┌──
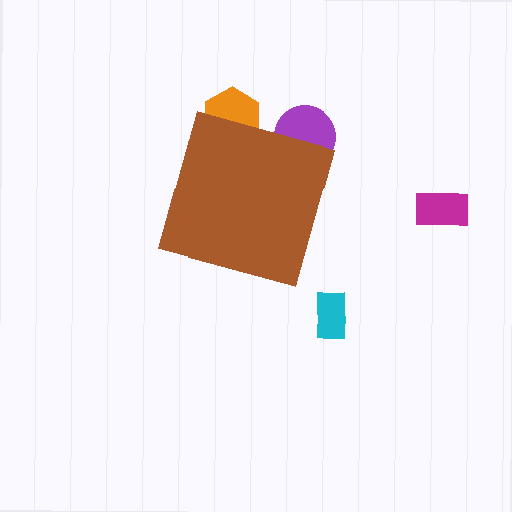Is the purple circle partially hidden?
Yes, the purple circle is partially hidden behind the brown diamond.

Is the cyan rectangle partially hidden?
No, the cyan rectangle is fully visible.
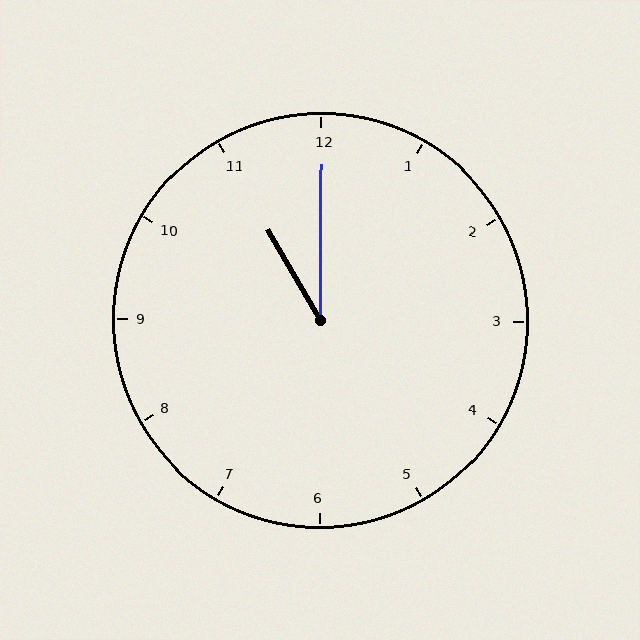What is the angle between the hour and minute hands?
Approximately 30 degrees.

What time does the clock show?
11:00.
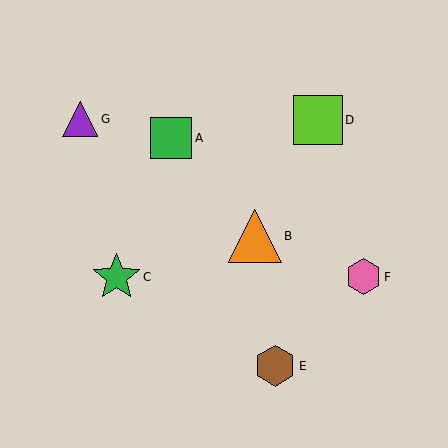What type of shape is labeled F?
Shape F is a pink hexagon.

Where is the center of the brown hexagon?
The center of the brown hexagon is at (275, 366).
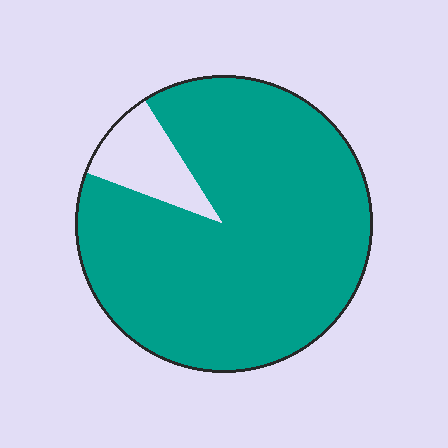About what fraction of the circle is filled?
About nine tenths (9/10).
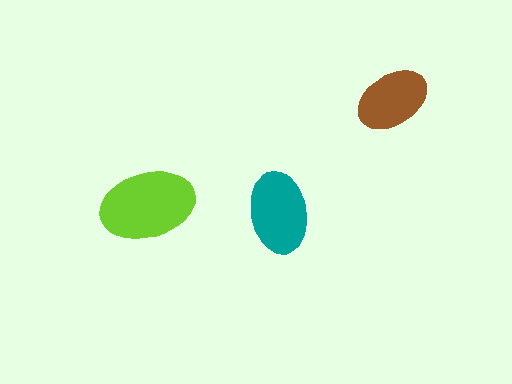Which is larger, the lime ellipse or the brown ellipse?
The lime one.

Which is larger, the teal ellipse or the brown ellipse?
The teal one.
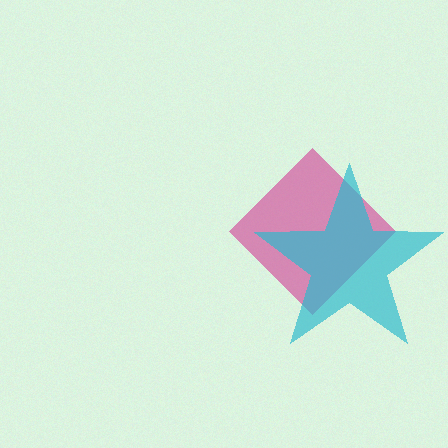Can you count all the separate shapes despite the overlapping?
Yes, there are 2 separate shapes.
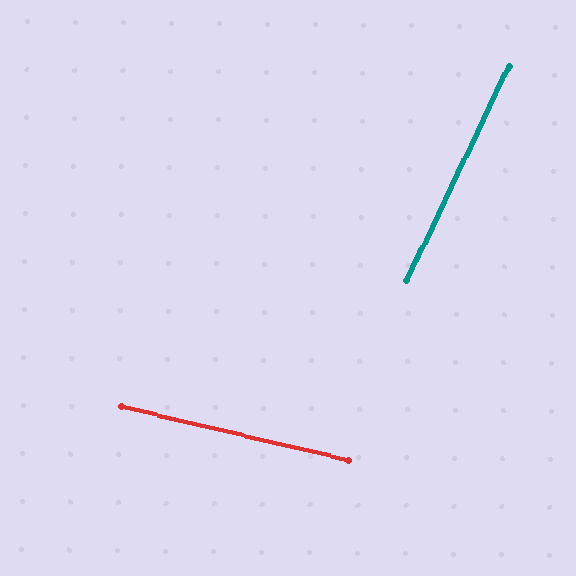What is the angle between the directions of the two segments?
Approximately 78 degrees.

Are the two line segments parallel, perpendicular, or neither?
Neither parallel nor perpendicular — they differ by about 78°.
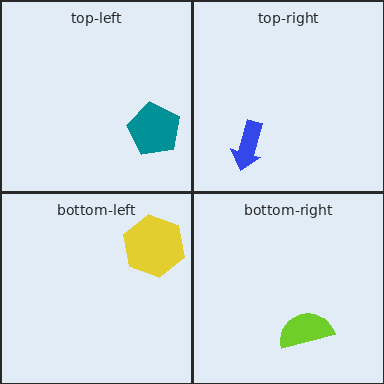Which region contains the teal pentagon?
The top-left region.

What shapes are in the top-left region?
The teal pentagon.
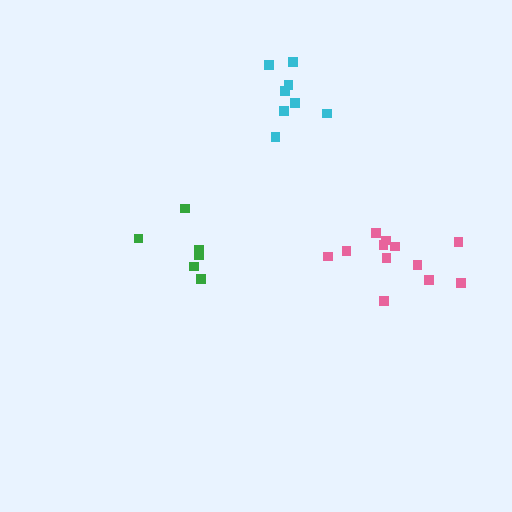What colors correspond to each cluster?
The clusters are colored: green, cyan, pink.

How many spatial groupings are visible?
There are 3 spatial groupings.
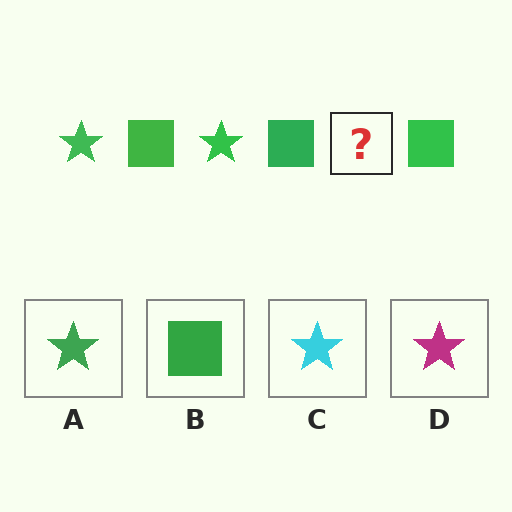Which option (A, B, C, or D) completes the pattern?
A.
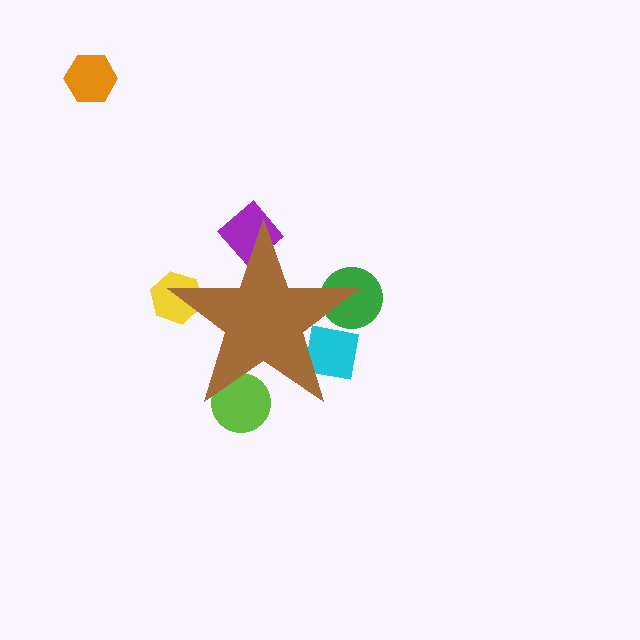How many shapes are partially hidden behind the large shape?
5 shapes are partially hidden.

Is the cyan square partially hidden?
Yes, the cyan square is partially hidden behind the brown star.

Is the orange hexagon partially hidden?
No, the orange hexagon is fully visible.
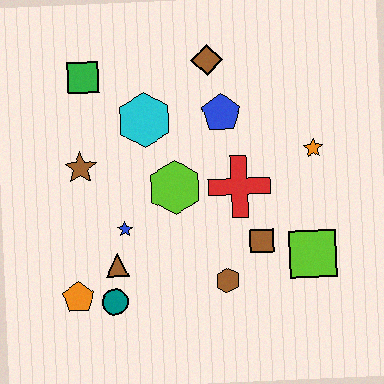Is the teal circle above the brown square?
No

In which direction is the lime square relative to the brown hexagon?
The lime square is to the right of the brown hexagon.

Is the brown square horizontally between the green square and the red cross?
No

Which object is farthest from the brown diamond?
The orange pentagon is farthest from the brown diamond.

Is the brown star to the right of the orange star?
No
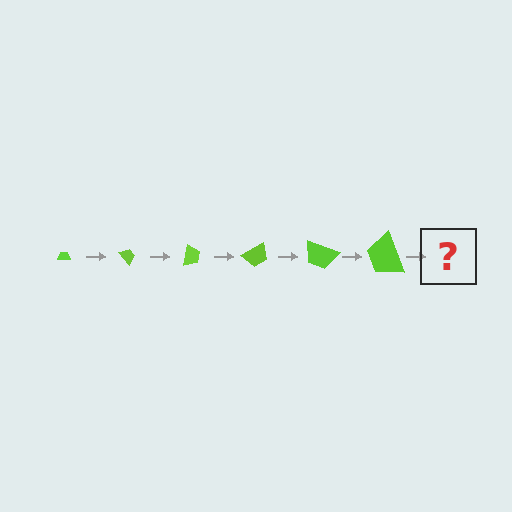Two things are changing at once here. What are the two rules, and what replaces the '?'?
The two rules are that the trapezoid grows larger each step and it rotates 50 degrees clockwise each step. The '?' should be a trapezoid, larger than the previous one and rotated 300 degrees clockwise from the start.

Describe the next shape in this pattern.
It should be a trapezoid, larger than the previous one and rotated 300 degrees clockwise from the start.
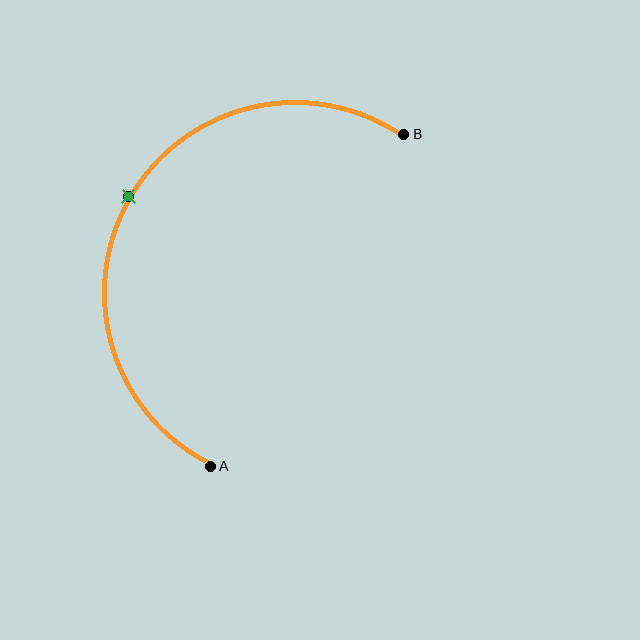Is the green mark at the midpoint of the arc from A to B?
Yes. The green mark lies on the arc at equal arc-length from both A and B — it is the arc midpoint.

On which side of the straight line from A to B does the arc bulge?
The arc bulges to the left of the straight line connecting A and B.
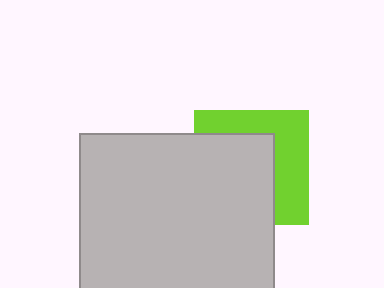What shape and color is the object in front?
The object in front is a light gray square.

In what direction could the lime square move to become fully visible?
The lime square could move toward the upper-right. That would shift it out from behind the light gray square entirely.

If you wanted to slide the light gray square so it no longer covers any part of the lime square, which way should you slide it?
Slide it toward the lower-left — that is the most direct way to separate the two shapes.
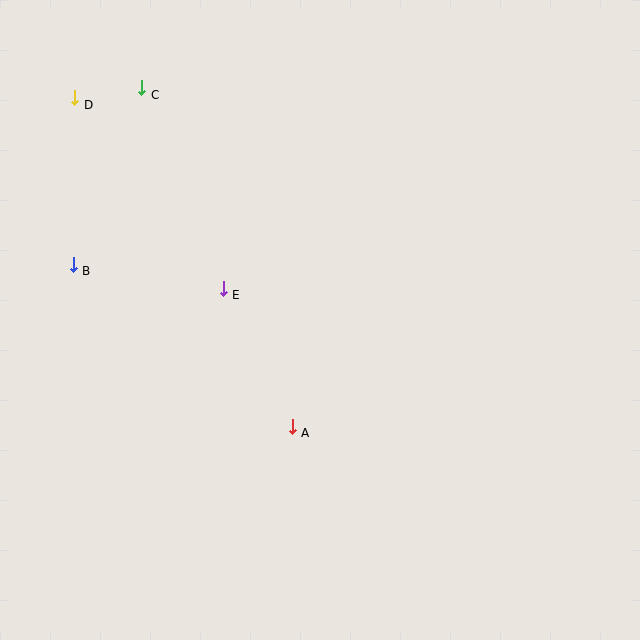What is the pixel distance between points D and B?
The distance between D and B is 166 pixels.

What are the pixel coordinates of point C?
Point C is at (142, 95).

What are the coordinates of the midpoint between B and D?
The midpoint between B and D is at (74, 188).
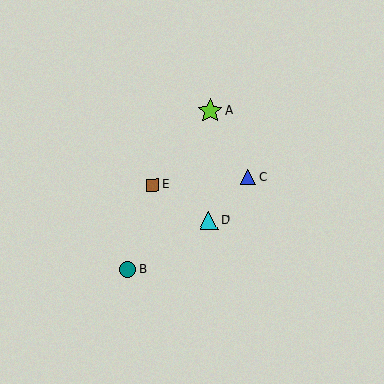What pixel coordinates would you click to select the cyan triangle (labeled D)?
Click at (209, 220) to select the cyan triangle D.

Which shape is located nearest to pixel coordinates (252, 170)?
The blue triangle (labeled C) at (248, 177) is nearest to that location.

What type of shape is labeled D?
Shape D is a cyan triangle.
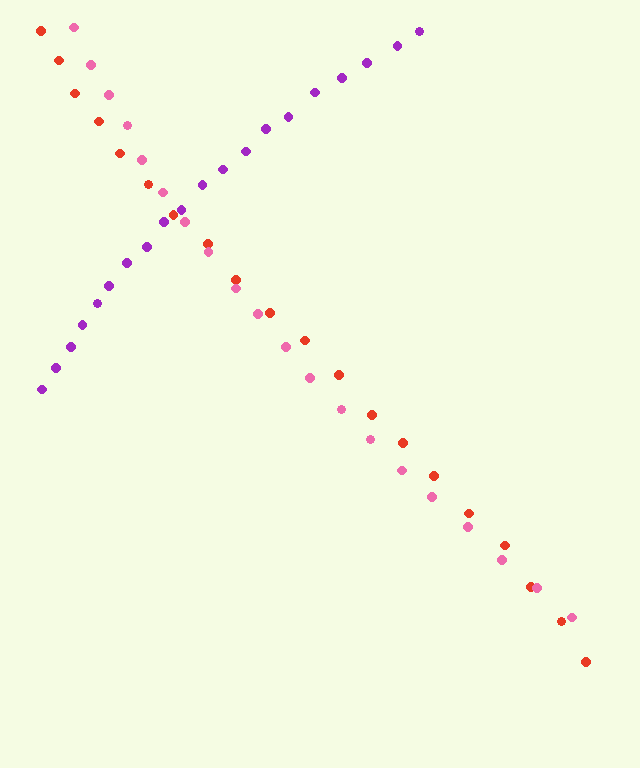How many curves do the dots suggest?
There are 3 distinct paths.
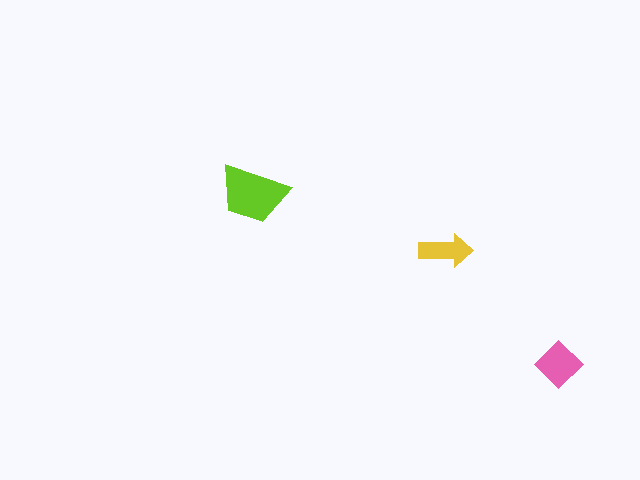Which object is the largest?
The lime trapezoid.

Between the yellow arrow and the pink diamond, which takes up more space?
The pink diamond.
└──
▸ TASK REQUIREMENTS
Leaving the pictures aside, transcribe the entire listing exactly.

▸ TASK SOLUTION
Is the purple circle partially hidden?
Yes, the purple circle is partially hidden behind the brown diamond.

Is the cyan rectangle partially hidden?
No, the cyan rectangle is fully visible.
What is the angle between the hour and minute hands?
Approximately 30 degrees.

What time does the clock show?
11:00.
What type of shape is labeled F?
Shape F is a pink hexagon.

Where is the center of the brown hexagon?
The center of the brown hexagon is at (275, 366).
About what fraction of the circle is filled?
About nine tenths (9/10).
Which is larger, the lime ellipse or the brown ellipse?
The lime one.

Which is larger, the teal ellipse or the brown ellipse?
The teal one.
Can you count all the separate shapes despite the overlapping?
Yes, there are 2 separate shapes.
What is the angle between the directions of the two segments?
Approximately 78 degrees.

Are the two line segments parallel, perpendicular, or neither?
Neither parallel nor perpendicular — they differ by about 78°.
Which region contains the teal pentagon?
The top-left region.

What shapes are in the top-left region?
The teal pentagon.
What colors correspond to each cluster?
The clusters are colored: green, cyan, pink.

How many spatial groupings are visible?
There are 3 spatial groupings.
Which option (A, B, C, or D) completes the pattern?
A.
How many shapes are partially hidden behind the large shape?
5 shapes are partially hidden.

Is the cyan square partially hidden?
Yes, the cyan square is partially hidden behind the brown star.

Is the orange hexagon partially hidden?
No, the orange hexagon is fully visible.
Is the teal circle above the brown square?
No

In which direction is the lime square relative to the brown hexagon?
The lime square is to the right of the brown hexagon.

Is the brown square horizontally between the green square and the red cross?
No

Which object is farthest from the brown diamond?
The orange pentagon is farthest from the brown diamond.

Is the brown star to the right of the orange star?
No
Two things are changing at once here. What are the two rules, and what replaces the '?'?
The two rules are that the trapezoid grows larger each step and it rotates 50 degrees clockwise each step. The '?' should be a trapezoid, larger than the previous one and rotated 300 degrees clockwise from the start.

Describe the next shape in this pattern.
It should be a trapezoid, larger than the previous one and rotated 300 degrees clockwise from the start.
Is the green mark at the midpoint of the arc from A to B?
Yes. The green mark lies on the arc at equal arc-length from both A and B — it is the arc midpoint.

On which side of the straight line from A to B does the arc bulge?
The arc bulges to the left of the straight line connecting A and B.
What shape and color is the object in front?
The object in front is a light gray square.

In what direction could the lime square move to become fully visible?
The lime square could move toward the upper-right. That would shift it out from behind the light gray square entirely.

If you wanted to slide the light gray square so it no longer covers any part of the lime square, which way should you slide it?
Slide it toward the lower-left — that is the most direct way to separate the two shapes.
What is the pixel distance between points D and B?
The distance between D and B is 166 pixels.

What are the pixel coordinates of point C?
Point C is at (142, 95).

What are the coordinates of the midpoint between B and D?
The midpoint between B and D is at (74, 188).
What pixel coordinates would you click to select the cyan triangle (labeled D)?
Click at (209, 220) to select the cyan triangle D.

Which shape is located nearest to pixel coordinates (252, 170)?
The blue triangle (labeled C) at (248, 177) is nearest to that location.

What type of shape is labeled D?
Shape D is a cyan triangle.
How many curves do the dots suggest?
There are 3 distinct paths.
Which object is the largest?
The lime trapezoid.

Between the yellow arrow and the pink diamond, which takes up more space?
The pink diamond.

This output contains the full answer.